◆ **Data rows**:
============

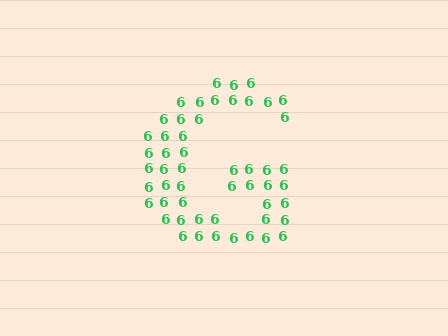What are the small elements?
The small elements are digit 6's.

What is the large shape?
The large shape is the letter G.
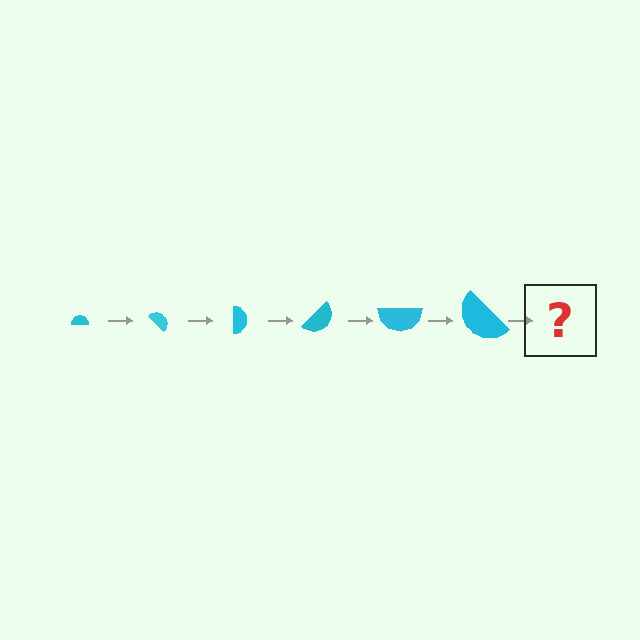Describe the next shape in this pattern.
It should be a semicircle, larger than the previous one and rotated 270 degrees clockwise from the start.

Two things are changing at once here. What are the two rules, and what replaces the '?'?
The two rules are that the semicircle grows larger each step and it rotates 45 degrees clockwise each step. The '?' should be a semicircle, larger than the previous one and rotated 270 degrees clockwise from the start.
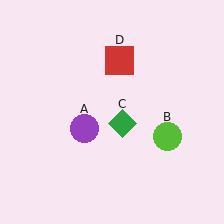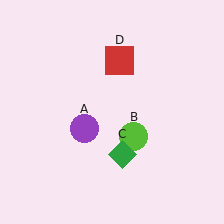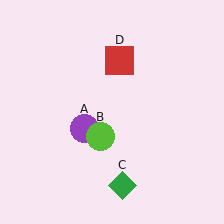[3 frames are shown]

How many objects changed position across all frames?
2 objects changed position: lime circle (object B), green diamond (object C).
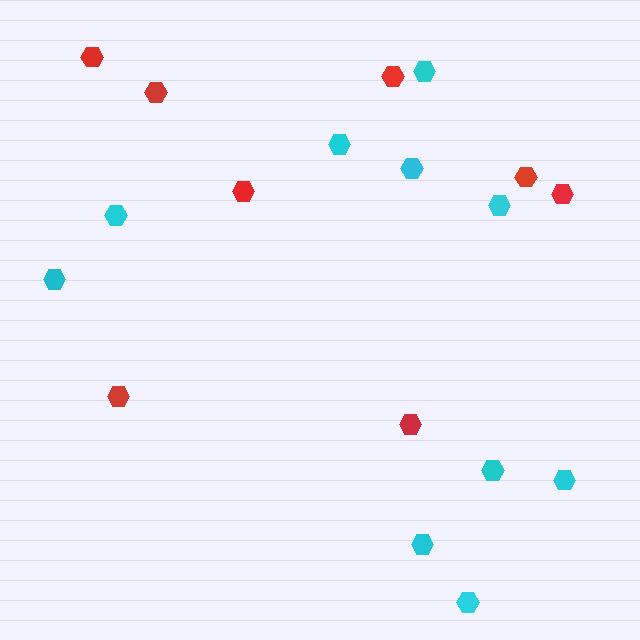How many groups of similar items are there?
There are 2 groups: one group of red hexagons (8) and one group of cyan hexagons (10).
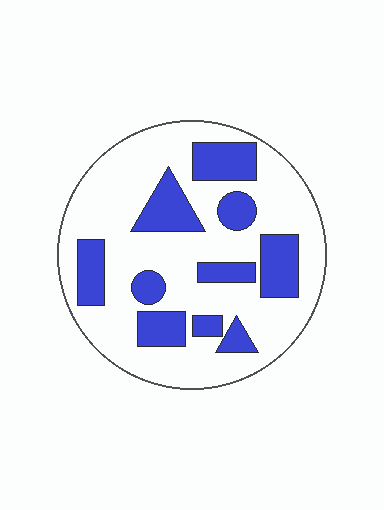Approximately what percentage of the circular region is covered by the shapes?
Approximately 30%.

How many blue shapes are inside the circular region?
10.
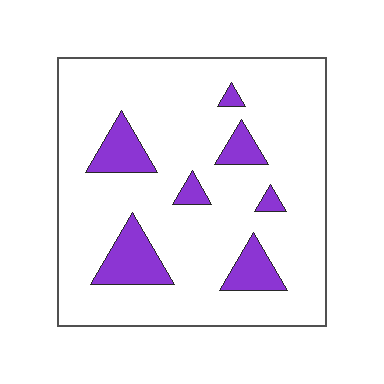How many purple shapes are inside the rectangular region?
7.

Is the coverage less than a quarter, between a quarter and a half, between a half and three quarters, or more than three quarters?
Less than a quarter.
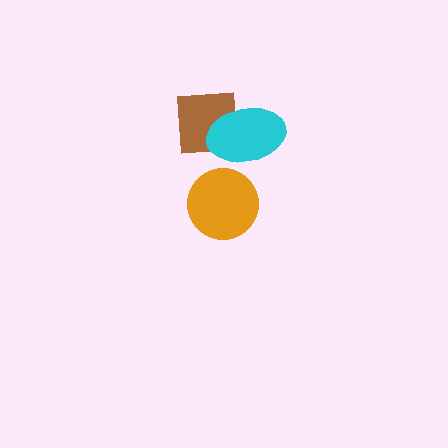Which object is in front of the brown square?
The cyan ellipse is in front of the brown square.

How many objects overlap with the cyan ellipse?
1 object overlaps with the cyan ellipse.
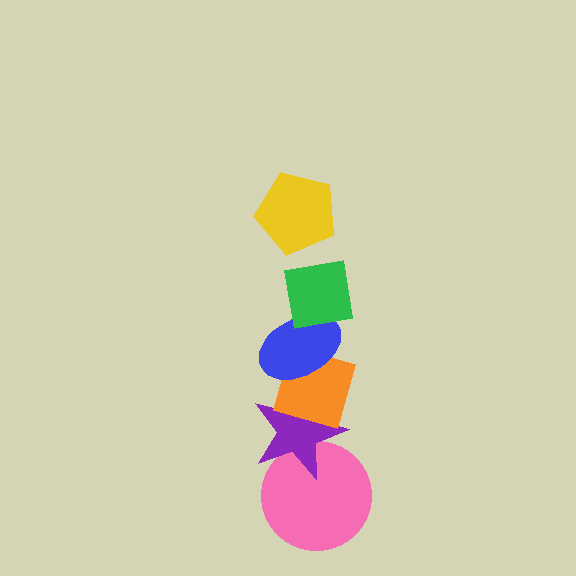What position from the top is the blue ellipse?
The blue ellipse is 3rd from the top.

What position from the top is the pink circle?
The pink circle is 6th from the top.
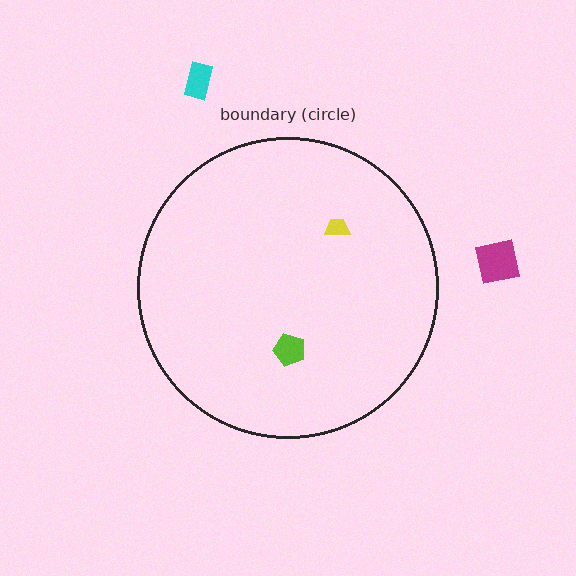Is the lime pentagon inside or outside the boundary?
Inside.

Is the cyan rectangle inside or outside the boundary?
Outside.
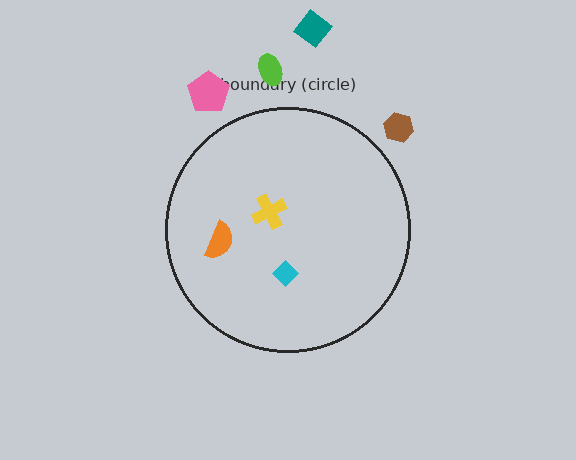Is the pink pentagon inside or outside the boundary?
Outside.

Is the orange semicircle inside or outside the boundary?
Inside.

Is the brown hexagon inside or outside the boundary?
Outside.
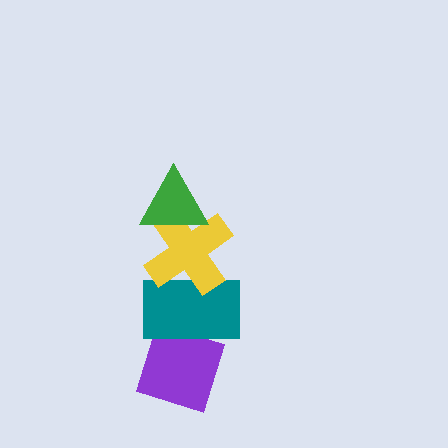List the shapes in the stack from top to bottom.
From top to bottom: the green triangle, the yellow cross, the teal rectangle, the purple diamond.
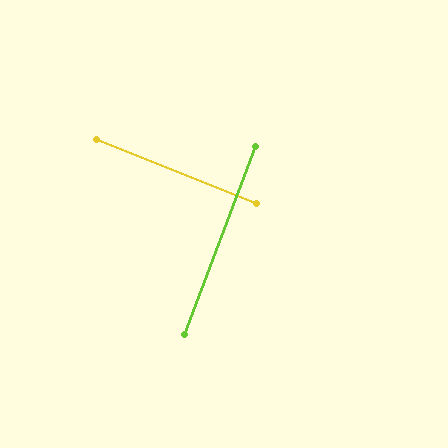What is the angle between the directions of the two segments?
Approximately 89 degrees.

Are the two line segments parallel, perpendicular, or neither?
Perpendicular — they meet at approximately 89°.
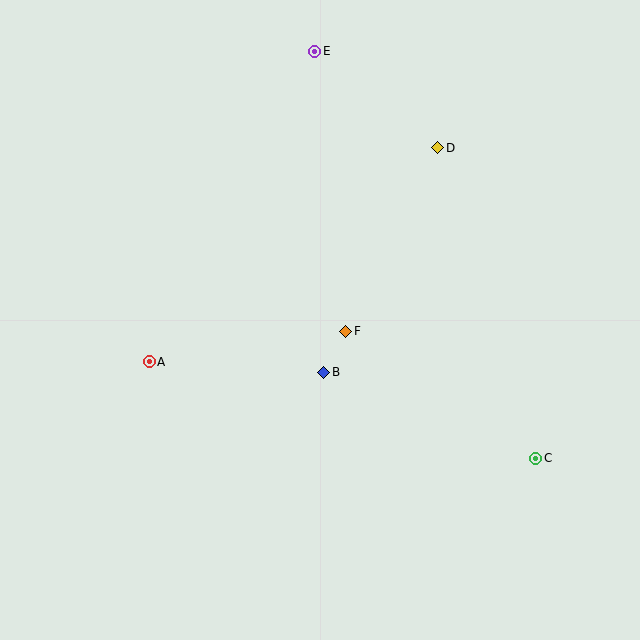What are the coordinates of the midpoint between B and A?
The midpoint between B and A is at (236, 367).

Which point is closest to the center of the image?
Point F at (346, 331) is closest to the center.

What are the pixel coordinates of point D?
Point D is at (438, 148).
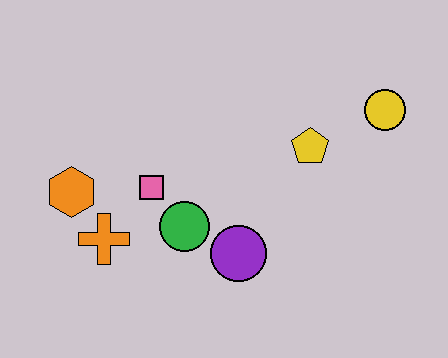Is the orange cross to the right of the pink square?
No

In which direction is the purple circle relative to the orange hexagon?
The purple circle is to the right of the orange hexagon.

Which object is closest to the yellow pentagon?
The yellow circle is closest to the yellow pentagon.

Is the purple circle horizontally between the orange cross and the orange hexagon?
No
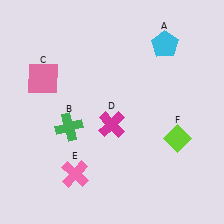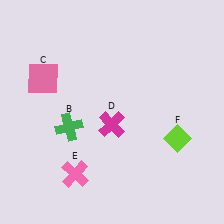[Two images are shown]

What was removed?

============

Print out the lines exactly, skipping any picture.

What are the small elements?
The small elements are digit 6's.

What is the large shape?
The large shape is the letter G.
Describe the next shape in this pattern.
It should be a semicircle, larger than the previous one and rotated 270 degrees clockwise from the start.

Two things are changing at once here. What are the two rules, and what replaces the '?'?
The two rules are that the semicircle grows larger each step and it rotates 45 degrees clockwise each step. The '?' should be a semicircle, larger than the previous one and rotated 270 degrees clockwise from the start.
[3 frames are shown]

How many objects changed position across all frames?
2 objects changed position: lime circle (object B), green diamond (object C).
How many groups of similar items are there?
There are 2 groups: one group of red hexagons (8) and one group of cyan hexagons (10).
Approximately what percentage of the circular region is covered by the shapes?
Approximately 30%.

How many blue shapes are inside the circular region?
10.
How many purple shapes are inside the rectangular region?
7.

Is the coverage less than a quarter, between a quarter and a half, between a half and three quarters, or more than three quarters?
Less than a quarter.
Which object is in front of the brown square?
The cyan ellipse is in front of the brown square.

How many objects overlap with the cyan ellipse?
1 object overlaps with the cyan ellipse.
What position from the top is the blue ellipse?
The blue ellipse is 3rd from the top.

What position from the top is the pink circle?
The pink circle is 6th from the top.
Is the lime pentagon inside or outside the boundary?
Inside.

Is the cyan rectangle inside or outside the boundary?
Outside.
Is the pink pentagon inside or outside the boundary?
Outside.

Is the orange semicircle inside or outside the boundary?
Inside.

Is the brown hexagon inside or outside the boundary?
Outside.
List the shapes in the stack from top to bottom.
From top to bottom: the green triangle, the yellow cross, the teal rectangle, the purple diamond.
What is the angle between the directions of the two segments?
Approximately 89 degrees.

Are the two line segments parallel, perpendicular, or neither?
Perpendicular — they meet at approximately 89°.
What are the coordinates of the midpoint between B and A?
The midpoint between B and A is at (236, 367).

Which point is closest to the center of the image?
Point F at (346, 331) is closest to the center.

What are the pixel coordinates of point D?
Point D is at (438, 148).
Is the orange cross to the right of the pink square?
No

In which direction is the purple circle relative to the orange hexagon?
The purple circle is to the right of the orange hexagon.

Which object is closest to the yellow pentagon?
The yellow circle is closest to the yellow pentagon.

Is the purple circle horizontally between the orange cross and the orange hexagon?
No
[Two images are shown]

What was removed?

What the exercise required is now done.